INSTRUCTIONS FOR THE TASK: Extract exactly and only the lines from the one containing "How many blue objects are in this image?" through the end of the entries below. Pictures should not appear in the copy.

SUPPLIED INFORMATION:
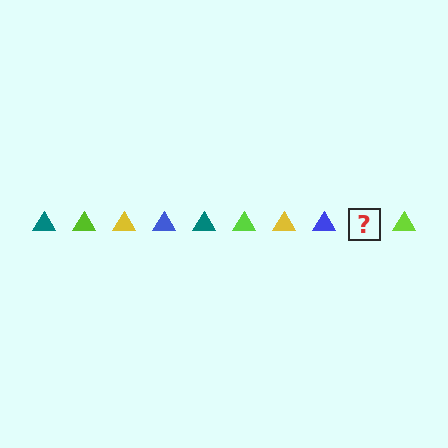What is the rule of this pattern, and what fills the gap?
The rule is that the pattern cycles through teal, lime, yellow, blue triangles. The gap should be filled with a teal triangle.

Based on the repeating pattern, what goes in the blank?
The blank should be a teal triangle.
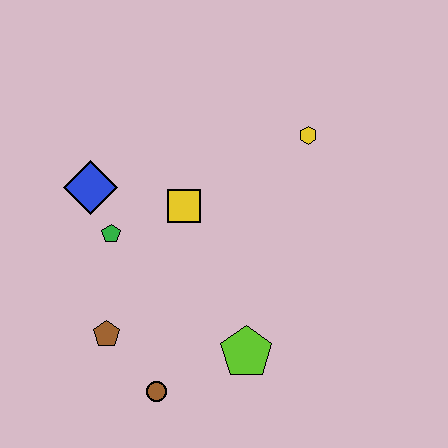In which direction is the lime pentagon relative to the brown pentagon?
The lime pentagon is to the right of the brown pentagon.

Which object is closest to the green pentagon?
The blue diamond is closest to the green pentagon.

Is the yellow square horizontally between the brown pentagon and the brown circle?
No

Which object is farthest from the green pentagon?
The yellow hexagon is farthest from the green pentagon.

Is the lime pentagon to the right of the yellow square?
Yes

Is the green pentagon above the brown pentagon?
Yes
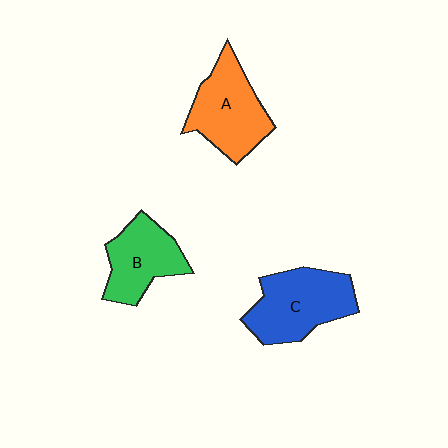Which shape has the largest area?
Shape C (blue).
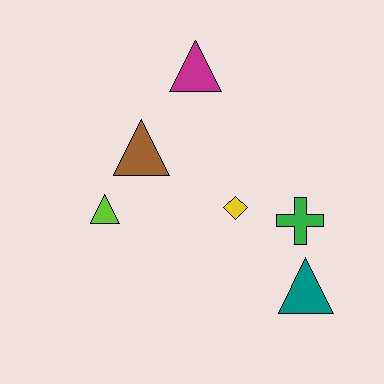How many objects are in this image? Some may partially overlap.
There are 6 objects.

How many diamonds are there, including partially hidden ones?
There is 1 diamond.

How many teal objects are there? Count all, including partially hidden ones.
There is 1 teal object.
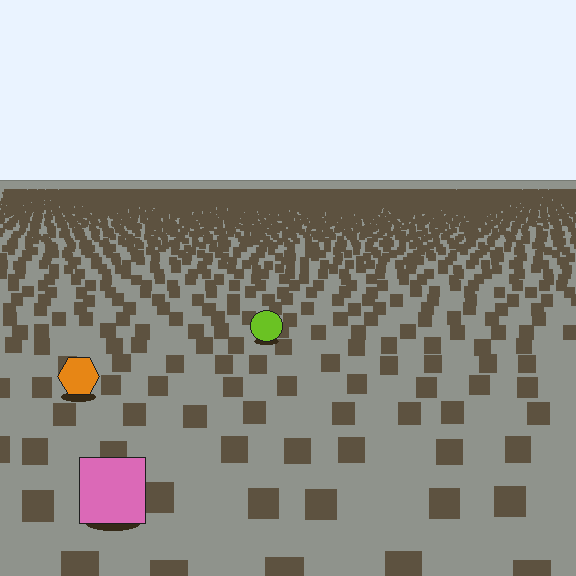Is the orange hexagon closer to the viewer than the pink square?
No. The pink square is closer — you can tell from the texture gradient: the ground texture is coarser near it.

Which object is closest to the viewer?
The pink square is closest. The texture marks near it are larger and more spread out.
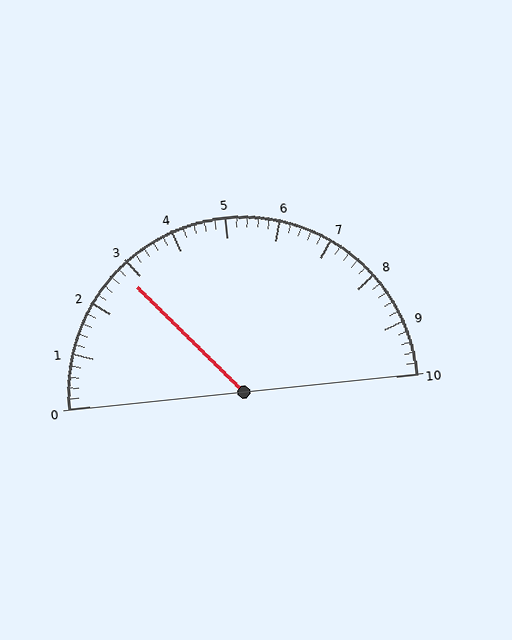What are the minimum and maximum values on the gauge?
The gauge ranges from 0 to 10.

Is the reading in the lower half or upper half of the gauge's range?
The reading is in the lower half of the range (0 to 10).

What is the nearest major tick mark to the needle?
The nearest major tick mark is 3.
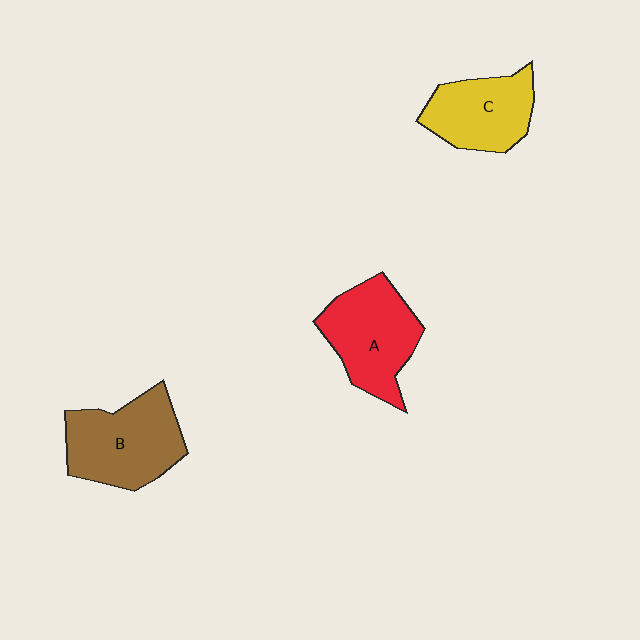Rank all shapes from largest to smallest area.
From largest to smallest: B (brown), A (red), C (yellow).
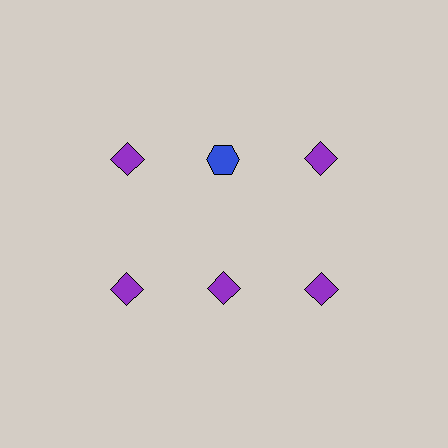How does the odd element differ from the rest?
It differs in both color (blue instead of purple) and shape (hexagon instead of diamond).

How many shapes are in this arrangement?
There are 6 shapes arranged in a grid pattern.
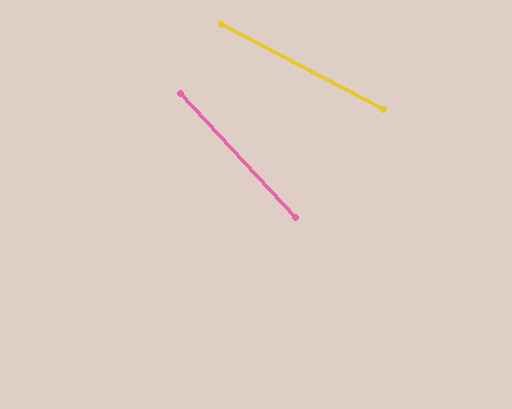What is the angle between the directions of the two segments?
Approximately 19 degrees.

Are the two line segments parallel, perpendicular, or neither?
Neither parallel nor perpendicular — they differ by about 19°.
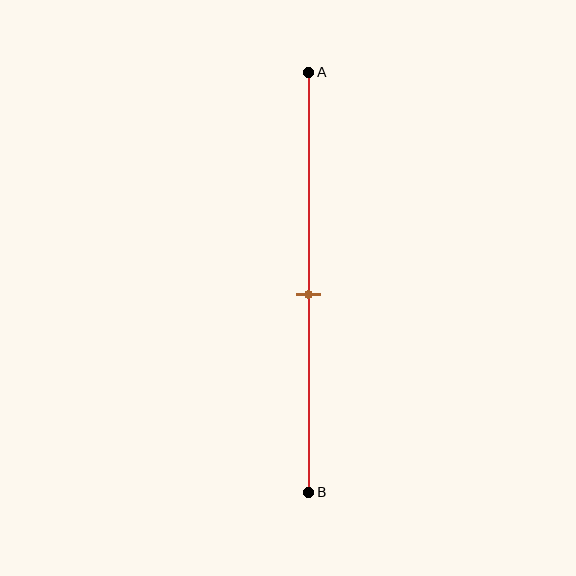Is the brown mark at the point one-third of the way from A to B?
No, the mark is at about 55% from A, not at the 33% one-third point.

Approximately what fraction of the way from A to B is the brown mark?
The brown mark is approximately 55% of the way from A to B.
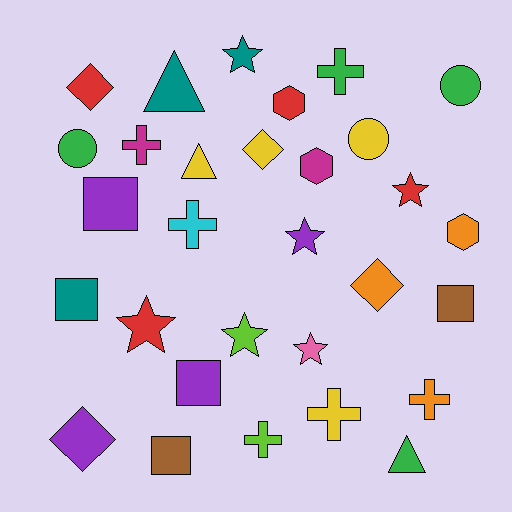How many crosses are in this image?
There are 6 crosses.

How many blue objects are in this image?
There are no blue objects.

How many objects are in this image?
There are 30 objects.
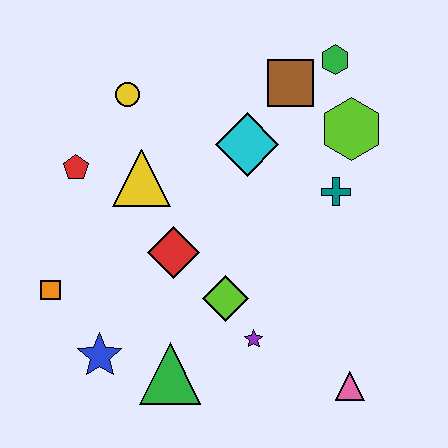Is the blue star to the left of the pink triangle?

WRITTEN ANSWER:
How many blue objects are in this image?
There are no blue objects.

How many objects are in this image?
There are 30 objects.
Is the blue star to the left of the pink triangle?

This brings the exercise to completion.